JOB: Begin with the line holding "How is the boundary" and write out each following line to the end of the data, exactly. Pictures are left out.

RECORD EXTRACTS:
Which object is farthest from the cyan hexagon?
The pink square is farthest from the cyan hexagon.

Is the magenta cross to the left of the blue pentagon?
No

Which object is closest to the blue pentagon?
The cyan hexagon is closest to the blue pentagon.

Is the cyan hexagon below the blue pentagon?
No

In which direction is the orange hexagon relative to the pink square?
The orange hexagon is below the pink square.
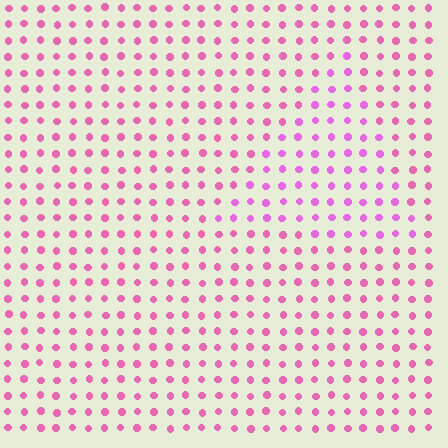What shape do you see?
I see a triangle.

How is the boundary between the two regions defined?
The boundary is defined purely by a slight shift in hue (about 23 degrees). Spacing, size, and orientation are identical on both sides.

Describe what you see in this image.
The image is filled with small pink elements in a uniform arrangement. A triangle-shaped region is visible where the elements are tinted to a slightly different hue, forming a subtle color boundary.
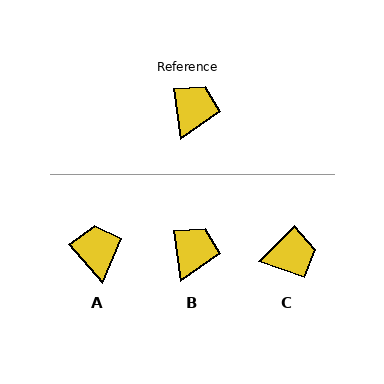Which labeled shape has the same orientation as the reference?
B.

WRITTEN SOLUTION:
How is the boundary between the two regions defined?
The boundary is defined purely by a slight shift in hue (about 23 degrees). Spacing, size, and orientation are identical on both sides.

Describe what you see in this image.
The image is filled with small pink elements in a uniform arrangement. A triangle-shaped region is visible where the elements are tinted to a slightly different hue, forming a subtle color boundary.
Which labeled shape has the same orientation as the reference?
B.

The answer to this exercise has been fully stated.